EXERCISE PROMPT:
Please transcribe the data below exactly. Leave the pictures out.
>> Start RECORDS SHOWN
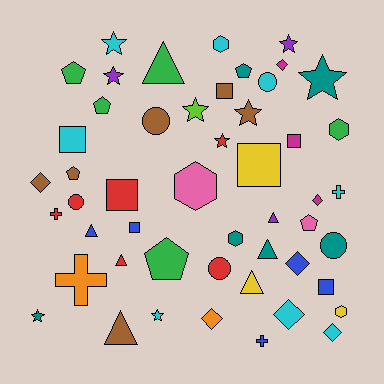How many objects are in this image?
There are 50 objects.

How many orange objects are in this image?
There are 2 orange objects.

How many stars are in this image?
There are 9 stars.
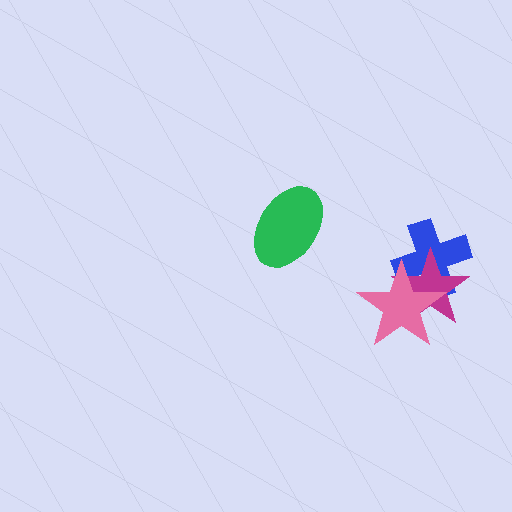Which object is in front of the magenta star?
The pink star is in front of the magenta star.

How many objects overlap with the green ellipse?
0 objects overlap with the green ellipse.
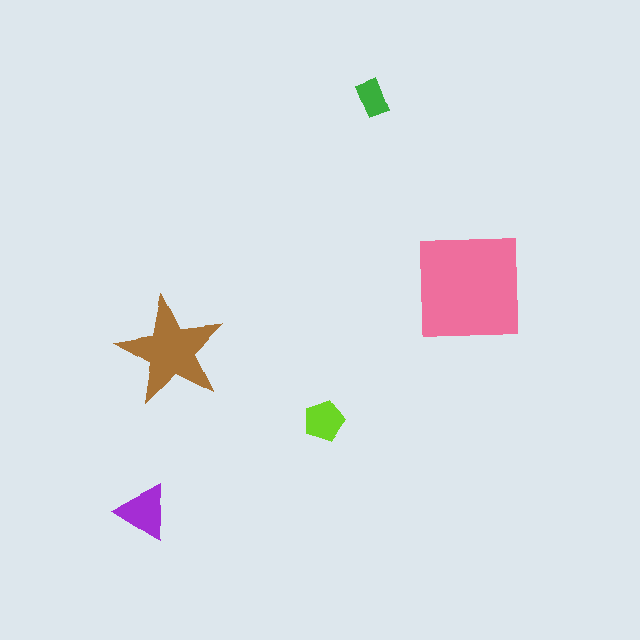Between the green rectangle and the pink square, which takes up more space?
The pink square.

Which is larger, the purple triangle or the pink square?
The pink square.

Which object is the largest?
The pink square.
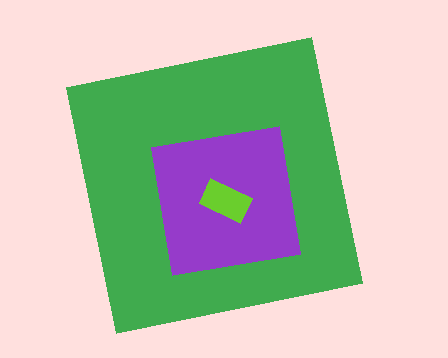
>> End RECORDS SHOWN
EXERCISE RESPONSE:
How many objects are in this image?
There are 50 objects.

How many orange objects are in this image?
There are 2 orange objects.

How many stars are in this image?
There are 9 stars.
Which object is in front of the magenta star?
The pink star is in front of the magenta star.

How many objects overlap with the green ellipse?
0 objects overlap with the green ellipse.
Between the green rectangle and the pink square, which takes up more space?
The pink square.

Which is larger, the purple triangle or the pink square?
The pink square.

Which object is the largest?
The pink square.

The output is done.